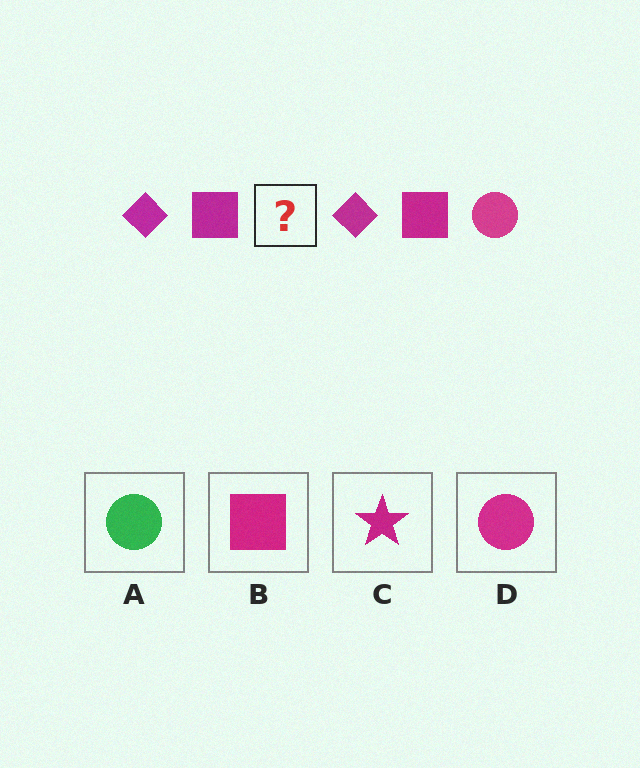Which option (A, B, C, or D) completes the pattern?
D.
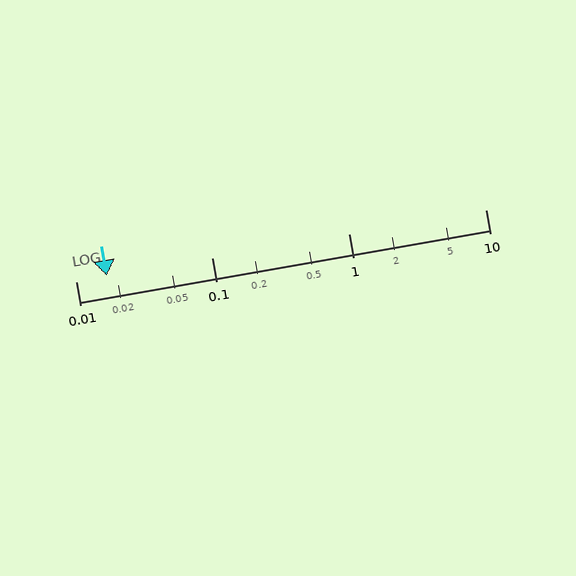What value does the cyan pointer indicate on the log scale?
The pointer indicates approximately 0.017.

——

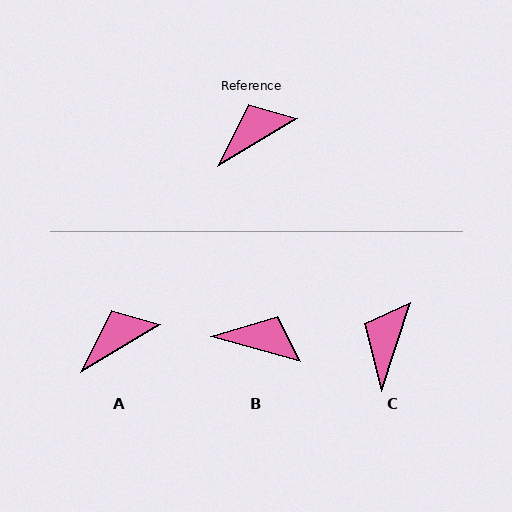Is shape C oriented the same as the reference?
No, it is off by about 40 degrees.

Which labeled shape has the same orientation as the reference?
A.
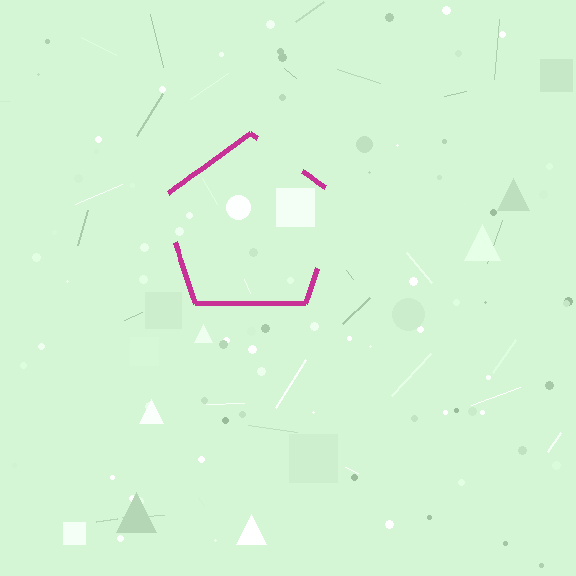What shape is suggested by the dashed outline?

——

Drop the images and output only the lines from the one that contains "Which labeled shape" to the one that contains "What shape is", both included.

◆ THE ANSWER
Which labeled shape has the same orientation as the reference?
A.
What shape is suggested by the dashed outline?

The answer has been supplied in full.